Dataset content:
......
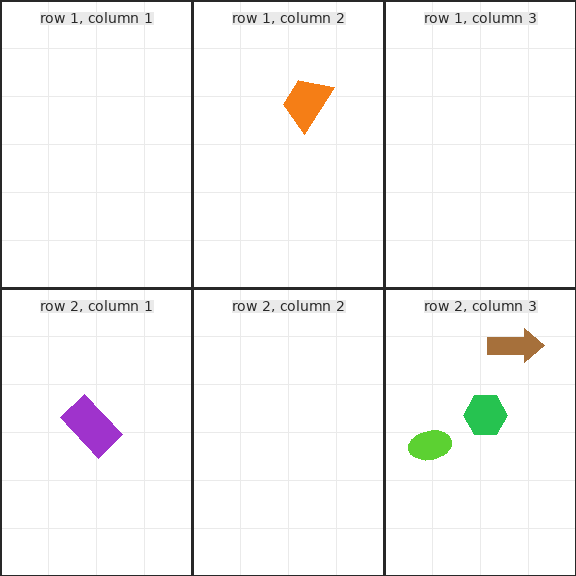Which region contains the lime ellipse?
The row 2, column 3 region.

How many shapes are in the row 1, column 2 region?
1.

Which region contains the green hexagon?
The row 2, column 3 region.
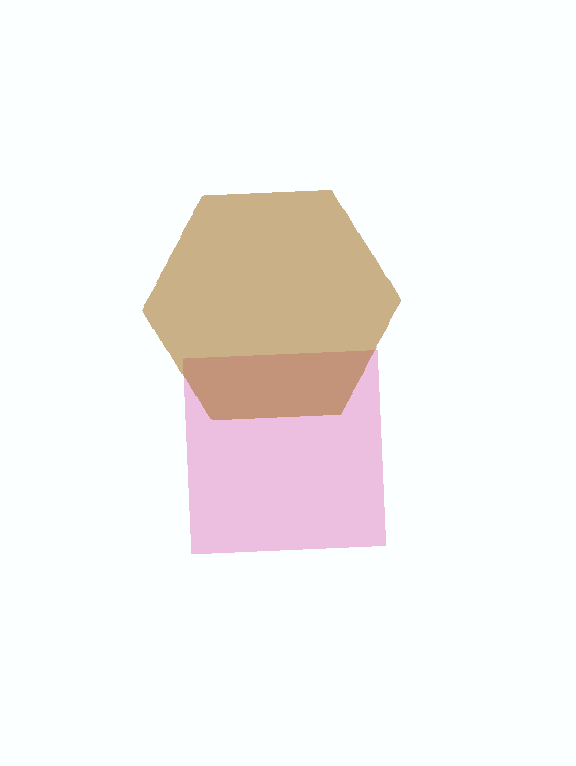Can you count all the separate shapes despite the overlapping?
Yes, there are 2 separate shapes.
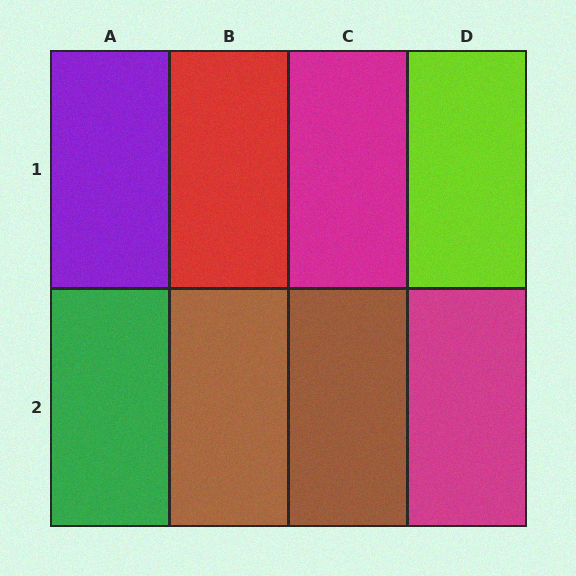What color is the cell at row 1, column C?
Magenta.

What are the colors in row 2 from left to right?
Green, brown, brown, magenta.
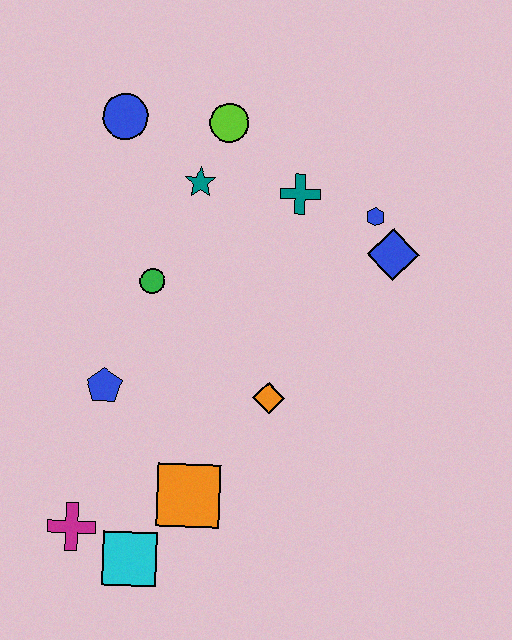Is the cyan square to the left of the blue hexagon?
Yes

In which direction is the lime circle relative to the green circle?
The lime circle is above the green circle.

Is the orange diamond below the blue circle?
Yes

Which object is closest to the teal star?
The lime circle is closest to the teal star.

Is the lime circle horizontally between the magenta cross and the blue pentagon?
No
......
Aim:
Working from the material above, transcribe it exactly while omitting pictures.

Expected output:
Which region contains the lime ellipse?
The row 2, column 3 region.

How many shapes are in the row 1, column 2 region?
1.

Which region contains the green hexagon?
The row 2, column 3 region.
Can you count all the separate shapes despite the overlapping?
Yes, there are 2 separate shapes.
What color is the cell at row 1, column C?
Magenta.

What are the colors in row 2 from left to right?
Green, brown, brown, magenta.
Is the cyan square to the left of the blue hexagon?
Yes

In which direction is the lime circle relative to the green circle?
The lime circle is above the green circle.

Is the orange diamond below the blue circle?
Yes

Which object is closest to the teal star?
The lime circle is closest to the teal star.

Is the lime circle horizontally between the magenta cross and the blue pentagon?
No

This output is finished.